** WHAT THE TASK ASKS **
Select each line where the word "shown" appears.

** EXERCISE MATERIAL **
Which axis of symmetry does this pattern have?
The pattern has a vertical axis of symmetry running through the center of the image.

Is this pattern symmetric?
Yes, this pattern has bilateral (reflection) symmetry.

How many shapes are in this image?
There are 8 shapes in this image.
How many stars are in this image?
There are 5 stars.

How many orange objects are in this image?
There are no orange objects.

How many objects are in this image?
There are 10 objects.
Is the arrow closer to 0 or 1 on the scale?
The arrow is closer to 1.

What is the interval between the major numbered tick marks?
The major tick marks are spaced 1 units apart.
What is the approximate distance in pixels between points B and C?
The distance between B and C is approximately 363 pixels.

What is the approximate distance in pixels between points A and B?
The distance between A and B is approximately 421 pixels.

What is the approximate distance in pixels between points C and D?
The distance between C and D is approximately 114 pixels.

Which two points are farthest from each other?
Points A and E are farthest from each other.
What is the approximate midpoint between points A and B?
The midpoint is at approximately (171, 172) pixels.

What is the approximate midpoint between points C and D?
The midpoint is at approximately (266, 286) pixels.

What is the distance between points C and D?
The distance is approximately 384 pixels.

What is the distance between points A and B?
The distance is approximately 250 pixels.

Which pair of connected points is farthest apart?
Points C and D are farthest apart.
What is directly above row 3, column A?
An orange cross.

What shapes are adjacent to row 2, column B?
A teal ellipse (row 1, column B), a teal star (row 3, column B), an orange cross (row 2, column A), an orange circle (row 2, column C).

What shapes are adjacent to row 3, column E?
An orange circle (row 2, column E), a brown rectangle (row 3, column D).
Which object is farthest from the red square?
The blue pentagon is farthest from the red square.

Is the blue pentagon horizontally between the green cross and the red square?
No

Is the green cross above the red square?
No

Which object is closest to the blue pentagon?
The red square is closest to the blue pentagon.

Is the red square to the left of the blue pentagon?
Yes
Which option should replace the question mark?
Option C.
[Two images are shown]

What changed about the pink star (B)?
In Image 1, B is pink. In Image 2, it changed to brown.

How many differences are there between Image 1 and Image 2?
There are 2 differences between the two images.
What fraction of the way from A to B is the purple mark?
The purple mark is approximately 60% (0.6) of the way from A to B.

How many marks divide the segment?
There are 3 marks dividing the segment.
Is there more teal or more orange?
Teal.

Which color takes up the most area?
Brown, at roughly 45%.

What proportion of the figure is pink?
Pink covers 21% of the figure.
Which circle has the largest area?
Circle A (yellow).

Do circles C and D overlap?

...

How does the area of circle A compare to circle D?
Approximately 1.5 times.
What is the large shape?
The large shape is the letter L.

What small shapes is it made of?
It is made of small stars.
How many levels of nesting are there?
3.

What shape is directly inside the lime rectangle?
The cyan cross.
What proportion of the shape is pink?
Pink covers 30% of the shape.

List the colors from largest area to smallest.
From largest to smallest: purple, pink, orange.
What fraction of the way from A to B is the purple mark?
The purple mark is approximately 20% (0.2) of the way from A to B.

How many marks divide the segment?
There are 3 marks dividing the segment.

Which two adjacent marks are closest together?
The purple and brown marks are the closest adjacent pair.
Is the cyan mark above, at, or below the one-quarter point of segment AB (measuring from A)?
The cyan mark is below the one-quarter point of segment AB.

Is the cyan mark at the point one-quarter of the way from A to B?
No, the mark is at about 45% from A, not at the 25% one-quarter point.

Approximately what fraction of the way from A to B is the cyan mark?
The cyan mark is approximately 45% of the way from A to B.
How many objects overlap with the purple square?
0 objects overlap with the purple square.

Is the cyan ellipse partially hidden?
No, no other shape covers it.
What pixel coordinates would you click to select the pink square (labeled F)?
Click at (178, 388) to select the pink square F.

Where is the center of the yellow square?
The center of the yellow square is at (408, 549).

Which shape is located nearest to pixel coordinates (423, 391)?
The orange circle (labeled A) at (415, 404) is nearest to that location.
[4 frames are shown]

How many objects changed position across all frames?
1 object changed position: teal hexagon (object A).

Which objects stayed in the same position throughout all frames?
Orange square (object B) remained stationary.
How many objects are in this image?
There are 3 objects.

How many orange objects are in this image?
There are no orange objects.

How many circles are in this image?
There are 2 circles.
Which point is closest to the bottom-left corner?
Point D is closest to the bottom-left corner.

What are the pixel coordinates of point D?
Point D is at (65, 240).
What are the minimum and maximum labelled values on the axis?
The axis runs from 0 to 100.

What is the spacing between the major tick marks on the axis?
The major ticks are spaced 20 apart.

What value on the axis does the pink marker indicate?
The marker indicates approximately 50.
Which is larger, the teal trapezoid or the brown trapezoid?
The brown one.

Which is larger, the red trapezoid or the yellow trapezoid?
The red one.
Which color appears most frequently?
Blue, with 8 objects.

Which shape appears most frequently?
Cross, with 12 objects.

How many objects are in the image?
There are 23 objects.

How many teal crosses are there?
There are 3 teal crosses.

...

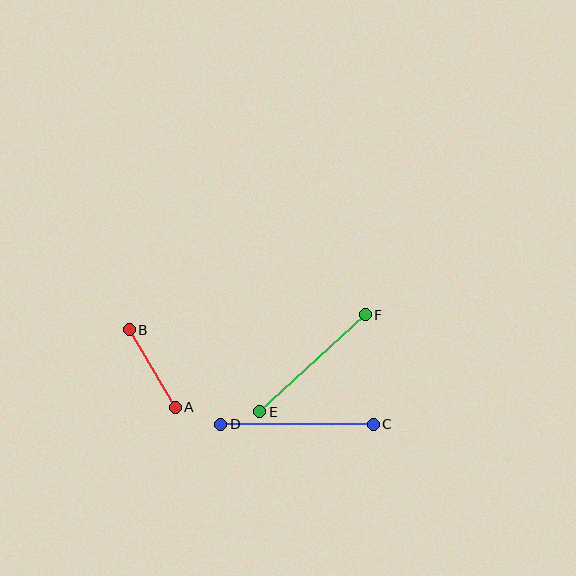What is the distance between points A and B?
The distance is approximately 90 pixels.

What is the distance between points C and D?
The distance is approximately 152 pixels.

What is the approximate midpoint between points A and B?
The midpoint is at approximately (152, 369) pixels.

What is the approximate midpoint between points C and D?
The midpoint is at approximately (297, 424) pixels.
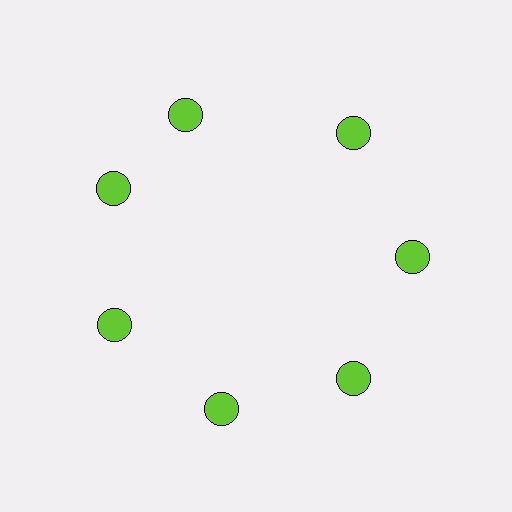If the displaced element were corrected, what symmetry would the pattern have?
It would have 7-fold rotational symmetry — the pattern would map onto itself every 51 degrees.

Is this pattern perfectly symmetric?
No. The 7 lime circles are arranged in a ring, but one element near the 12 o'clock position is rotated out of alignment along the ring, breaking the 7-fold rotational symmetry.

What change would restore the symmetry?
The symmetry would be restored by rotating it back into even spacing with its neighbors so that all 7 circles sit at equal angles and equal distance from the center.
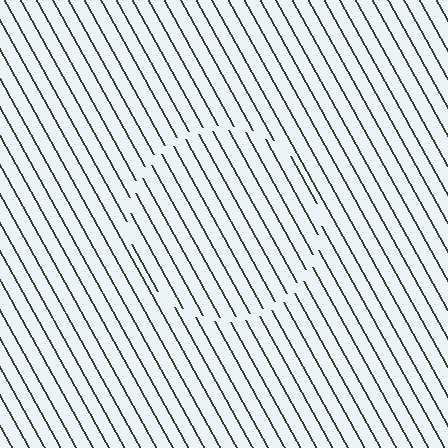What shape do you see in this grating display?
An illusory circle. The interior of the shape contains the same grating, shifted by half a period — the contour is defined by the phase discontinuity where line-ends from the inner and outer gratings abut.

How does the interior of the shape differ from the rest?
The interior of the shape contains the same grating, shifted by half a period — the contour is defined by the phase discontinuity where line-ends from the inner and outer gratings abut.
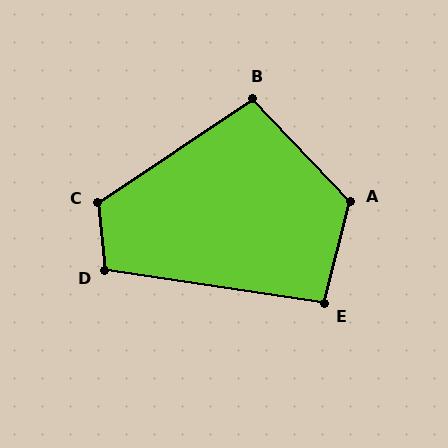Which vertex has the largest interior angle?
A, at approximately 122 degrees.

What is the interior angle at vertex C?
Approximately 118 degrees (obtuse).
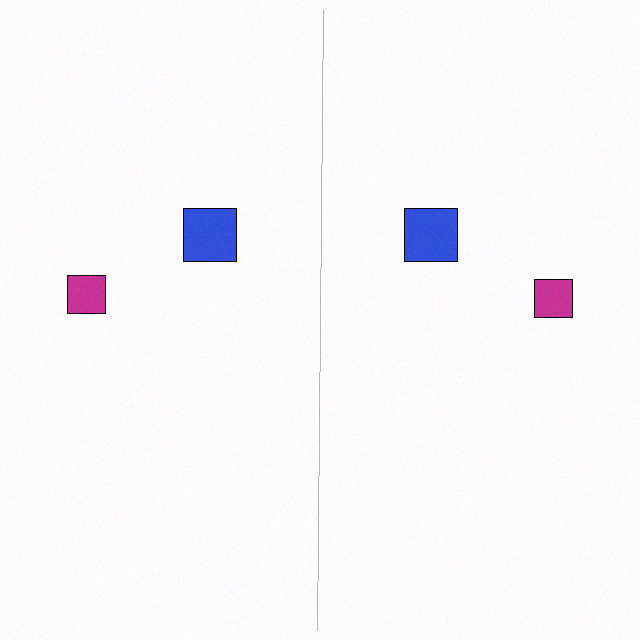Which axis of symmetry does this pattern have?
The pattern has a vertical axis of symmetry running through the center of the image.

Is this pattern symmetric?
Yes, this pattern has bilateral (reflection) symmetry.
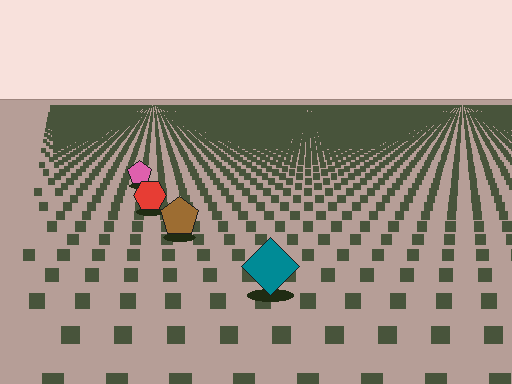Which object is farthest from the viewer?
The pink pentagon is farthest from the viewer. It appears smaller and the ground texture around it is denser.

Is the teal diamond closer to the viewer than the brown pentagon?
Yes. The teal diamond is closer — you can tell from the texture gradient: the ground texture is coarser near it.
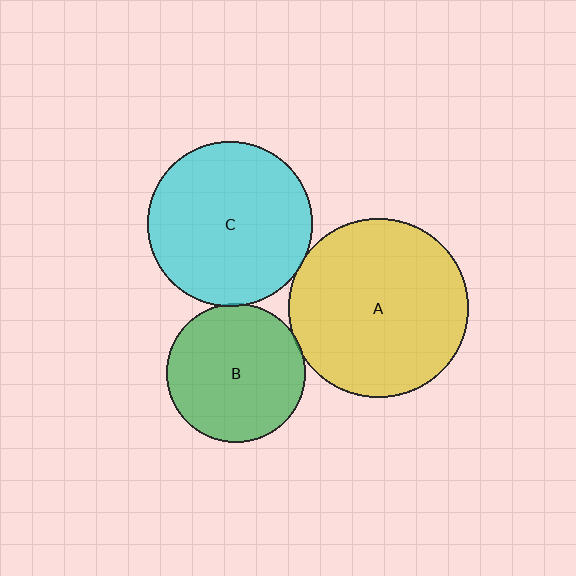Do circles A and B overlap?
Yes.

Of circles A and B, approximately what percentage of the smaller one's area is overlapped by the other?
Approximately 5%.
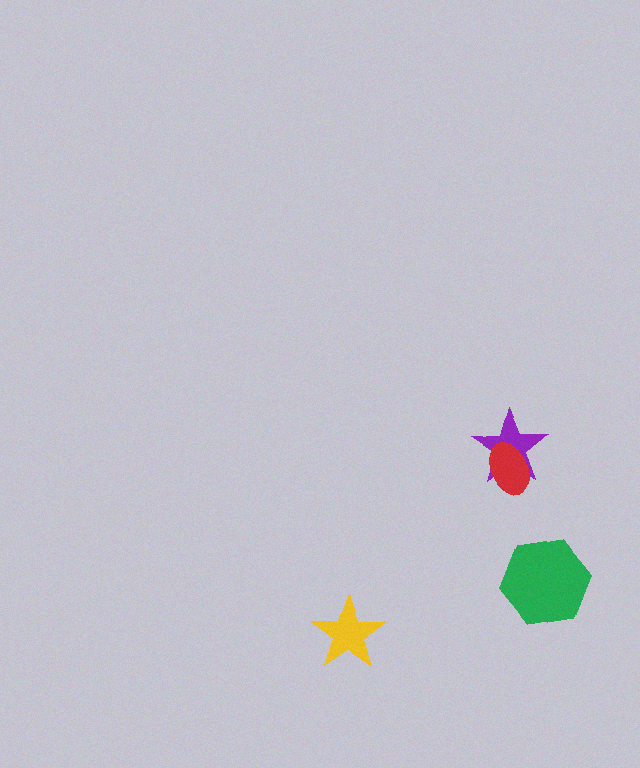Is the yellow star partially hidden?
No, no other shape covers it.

** WRITTEN ANSWER **
[Two images are shown]
[4 frames are shown]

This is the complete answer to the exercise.